Geometric figure dataset entries:
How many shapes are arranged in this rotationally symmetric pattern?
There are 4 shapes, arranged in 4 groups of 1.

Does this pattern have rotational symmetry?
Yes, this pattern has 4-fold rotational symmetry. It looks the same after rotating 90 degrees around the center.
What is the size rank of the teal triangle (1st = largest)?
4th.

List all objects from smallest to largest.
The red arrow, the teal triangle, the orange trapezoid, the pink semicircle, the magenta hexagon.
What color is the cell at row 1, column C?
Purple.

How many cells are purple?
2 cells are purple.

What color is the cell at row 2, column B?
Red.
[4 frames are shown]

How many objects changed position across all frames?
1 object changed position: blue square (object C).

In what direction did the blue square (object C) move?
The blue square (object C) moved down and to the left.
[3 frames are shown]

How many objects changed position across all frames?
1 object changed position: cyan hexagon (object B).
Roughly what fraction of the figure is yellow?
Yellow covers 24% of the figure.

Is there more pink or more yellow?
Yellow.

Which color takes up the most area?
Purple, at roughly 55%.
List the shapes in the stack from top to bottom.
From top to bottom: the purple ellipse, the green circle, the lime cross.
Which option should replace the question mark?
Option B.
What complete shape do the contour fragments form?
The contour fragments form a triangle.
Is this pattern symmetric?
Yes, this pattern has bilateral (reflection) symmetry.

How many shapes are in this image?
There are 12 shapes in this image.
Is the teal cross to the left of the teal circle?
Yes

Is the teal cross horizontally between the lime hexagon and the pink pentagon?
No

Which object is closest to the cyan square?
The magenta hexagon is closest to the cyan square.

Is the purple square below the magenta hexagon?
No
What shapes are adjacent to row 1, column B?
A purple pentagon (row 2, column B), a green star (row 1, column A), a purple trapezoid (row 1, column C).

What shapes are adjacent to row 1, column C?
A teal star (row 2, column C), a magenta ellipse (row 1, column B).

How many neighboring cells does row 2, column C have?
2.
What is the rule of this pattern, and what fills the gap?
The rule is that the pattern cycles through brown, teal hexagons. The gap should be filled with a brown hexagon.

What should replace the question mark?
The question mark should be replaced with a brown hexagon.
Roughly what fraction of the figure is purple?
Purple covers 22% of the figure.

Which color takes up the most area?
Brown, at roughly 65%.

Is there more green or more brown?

• Work to complete: An exact copy is needed of the closing lines of the entries above, counting from the one that contains "List all objects from smallest to largest." and including it and the last.

• Answer for this exercise:
List all objects from smallest to largest.
The red arrow, the teal triangle, the orange trapezoid, the pink semicircle, the magenta hexagon.
What color is the cell at row 1, column C?
Purple.

How many cells are purple?
2 cells are purple.

What color is the cell at row 2, column B?
Red.
[4 frames are shown]

How many objects changed position across all frames?
1 object changed position: blue square (object C).

In what direction did the blue square (object C) move?
The blue square (object C) moved down and to the left.
[3 frames are shown]

How many objects changed position across all frames?
1 object changed position: cyan hexagon (object B).
Roughly what fraction of the figure is yellow?
Yellow covers 24% of the figure.

Is there more pink or more yellow?
Yellow.

Which color takes up the most area?
Purple, at roughly 55%.
List the shapes in the stack from top to bottom.
From top to bottom: the purple ellipse, the green circle, the lime cross.
Which option should replace the question mark?
Option B.
What complete shape do the contour fragments form?
The contour fragments form a triangle.
Is this pattern symmetric?
Yes, this pattern has bilateral (reflection) symmetry.

How many shapes are in this image?
There are 12 shapes in this image.
Is the teal cross to the left of the teal circle?
Yes

Is the teal cross horizontally between the lime hexagon and the pink pentagon?
No

Which object is closest to the cyan square?
The magenta hexagon is closest to the cyan square.

Is the purple square below the magenta hexagon?
No
What shapes are adjacent to row 1, column B?
A purple pentagon (row 2, column B), a green star (row 1, column A), a purple trapezoid (row 1, column C).

What shapes are adjacent to row 1, column C?
A teal star (row 2, column C), a magenta ellipse (row 1, column B).

How many neighboring cells does row 2, column C have?
2.
What is the rule of this pattern, and what fills the gap?
The rule is that the pattern cycles through brown, teal hexagons. The gap should be filled with a brown hexagon.

What should replace the question mark?
The question mark should be replaced with a brown hexagon.
Roughly what fraction of the figure is purple?
Purple covers 22% of the figure.

Which color takes up the most area?
Brown, at roughly 65%.

Is there more green or more brown?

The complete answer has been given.